>>>>
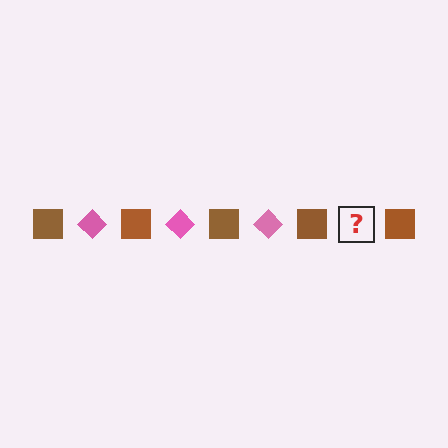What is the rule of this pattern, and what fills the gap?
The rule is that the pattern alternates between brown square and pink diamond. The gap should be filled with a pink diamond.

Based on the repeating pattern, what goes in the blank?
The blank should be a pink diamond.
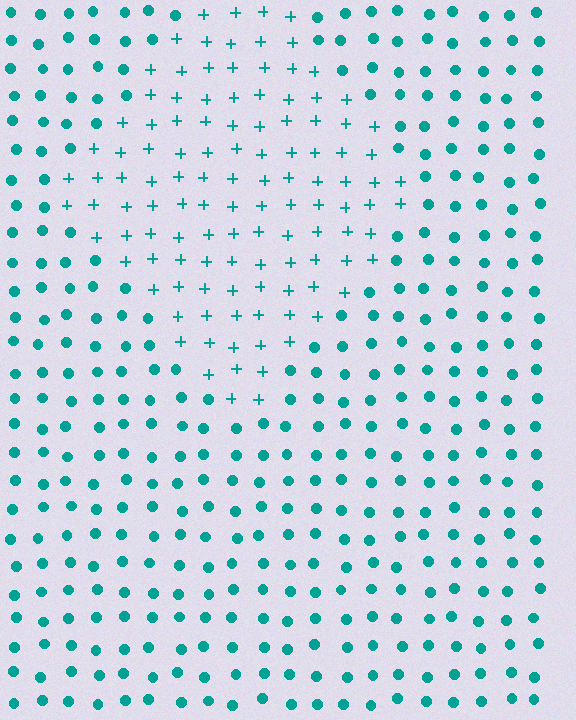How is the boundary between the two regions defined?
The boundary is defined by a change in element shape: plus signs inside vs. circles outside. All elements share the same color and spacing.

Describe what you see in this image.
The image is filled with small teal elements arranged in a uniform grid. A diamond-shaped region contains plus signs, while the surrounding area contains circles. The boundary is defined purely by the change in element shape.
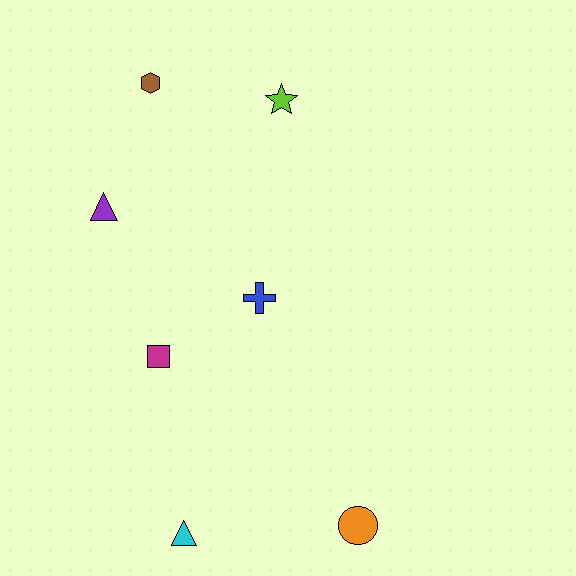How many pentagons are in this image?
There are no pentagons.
<<<<
== Aim ==
Output all the records, word for word, with no pictures in the copy.

== Finished exercise ==
What is the rule of this pattern, and what fills the gap?
The rule is that the pattern alternates between brown square and pink diamond. The gap should be filled with a pink diamond.

Based on the repeating pattern, what goes in the blank?
The blank should be a pink diamond.
How is the boundary between the two regions defined?
The boundary is defined by a change in element shape: plus signs inside vs. circles outside. All elements share the same color and spacing.

Describe what you see in this image.
The image is filled with small teal elements arranged in a uniform grid. A diamond-shaped region contains plus signs, while the surrounding area contains circles. The boundary is defined purely by the change in element shape.
How many pentagons are in this image?
There are no pentagons.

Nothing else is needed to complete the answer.